Task prompt: Copy the records that follow exactly as written, but not their pictures.

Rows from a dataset

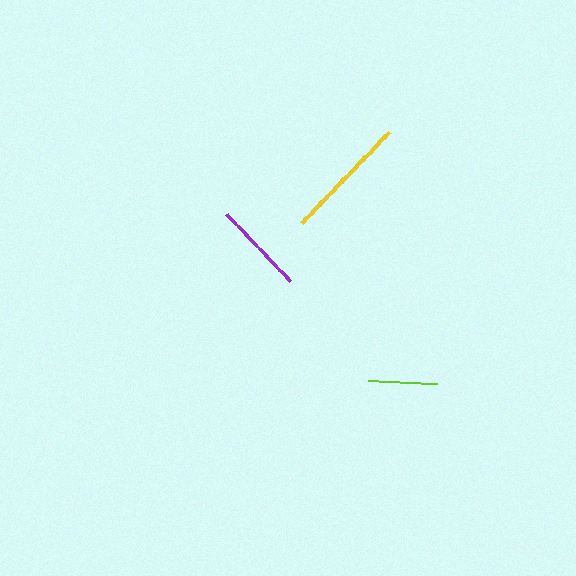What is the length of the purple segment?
The purple segment is approximately 93 pixels long.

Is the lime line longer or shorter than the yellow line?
The yellow line is longer than the lime line.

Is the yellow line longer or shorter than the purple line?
The yellow line is longer than the purple line.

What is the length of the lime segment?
The lime segment is approximately 68 pixels long.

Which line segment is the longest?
The yellow line is the longest at approximately 126 pixels.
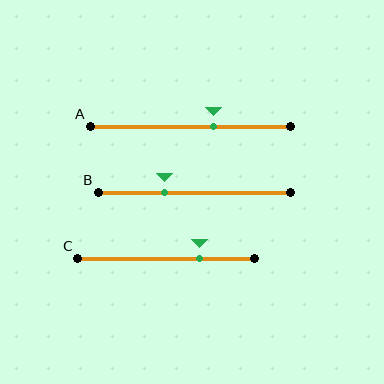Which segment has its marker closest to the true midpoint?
Segment A has its marker closest to the true midpoint.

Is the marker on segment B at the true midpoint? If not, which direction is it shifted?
No, the marker on segment B is shifted to the left by about 16% of the segment length.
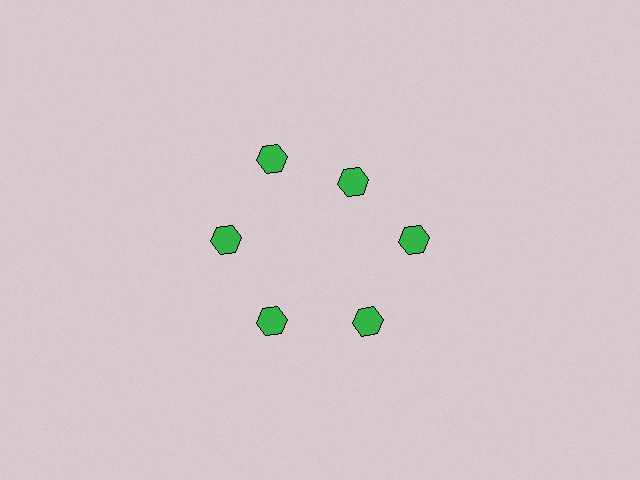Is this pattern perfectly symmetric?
No. The 6 green hexagons are arranged in a ring, but one element near the 1 o'clock position is pulled inward toward the center, breaking the 6-fold rotational symmetry.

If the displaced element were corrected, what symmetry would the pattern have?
It would have 6-fold rotational symmetry — the pattern would map onto itself every 60 degrees.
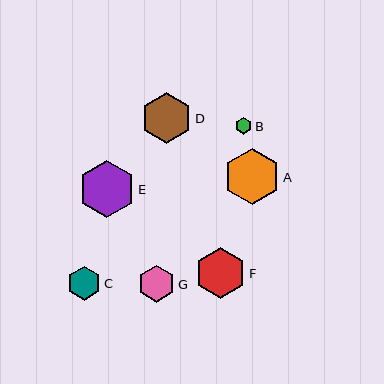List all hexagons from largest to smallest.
From largest to smallest: E, A, F, D, G, C, B.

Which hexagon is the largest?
Hexagon E is the largest with a size of approximately 57 pixels.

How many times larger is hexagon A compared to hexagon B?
Hexagon A is approximately 3.4 times the size of hexagon B.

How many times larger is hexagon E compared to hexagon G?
Hexagon E is approximately 1.5 times the size of hexagon G.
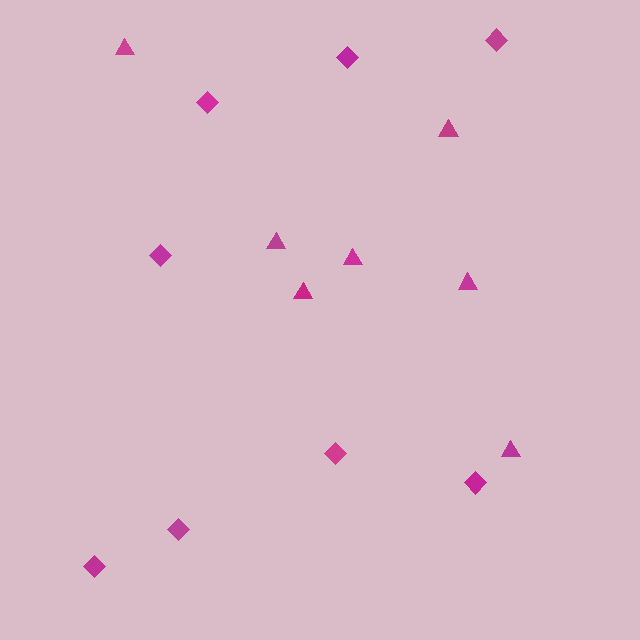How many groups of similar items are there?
There are 2 groups: one group of diamonds (8) and one group of triangles (7).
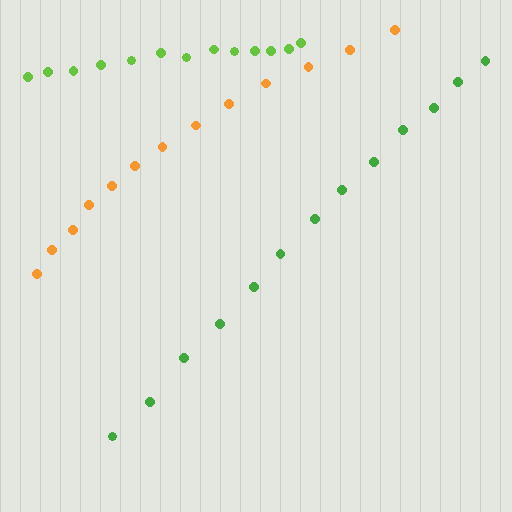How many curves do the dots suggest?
There are 3 distinct paths.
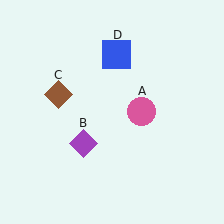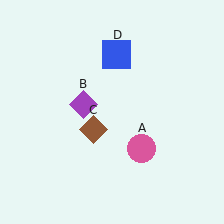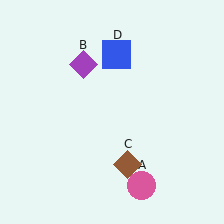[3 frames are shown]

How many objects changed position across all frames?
3 objects changed position: pink circle (object A), purple diamond (object B), brown diamond (object C).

Response:
What is the length of the purple segment?
The purple segment is approximately 93 pixels long.

Is the lime line longer or shorter than the yellow line?
The yellow line is longer than the lime line.

Is the yellow line longer or shorter than the purple line?
The yellow line is longer than the purple line.

What is the length of the lime segment?
The lime segment is approximately 68 pixels long.

Which line segment is the longest?
The yellow line is the longest at approximately 126 pixels.
Which segment has its marker closest to the true midpoint?
Segment A has its marker closest to the true midpoint.

Is the marker on segment B at the true midpoint? If not, which direction is it shifted?
No, the marker on segment B is shifted to the left by about 16% of the segment length.
Is this pattern perfectly symmetric?
No. The 6 green hexagons are arranged in a ring, but one element near the 1 o'clock position is pulled inward toward the center, breaking the 6-fold rotational symmetry.

If the displaced element were corrected, what symmetry would the pattern have?
It would have 6-fold rotational symmetry — the pattern would map onto itself every 60 degrees.
List all hexagons from largest to smallest.
From largest to smallest: E, A, F, D, G, C, B.

Which hexagon is the largest?
Hexagon E is the largest with a size of approximately 57 pixels.

How many times larger is hexagon A compared to hexagon B?
Hexagon A is approximately 3.4 times the size of hexagon B.

How many times larger is hexagon E compared to hexagon G?
Hexagon E is approximately 1.5 times the size of hexagon G.
How many groups of similar items are there?
There are 2 groups: one group of diamonds (8) and one group of triangles (7).
How many curves do the dots suggest?
There are 3 distinct paths.
[3 frames are shown]

How many objects changed position across all frames?
3 objects changed position: pink circle (object A), purple diamond (object B), brown diamond (object C).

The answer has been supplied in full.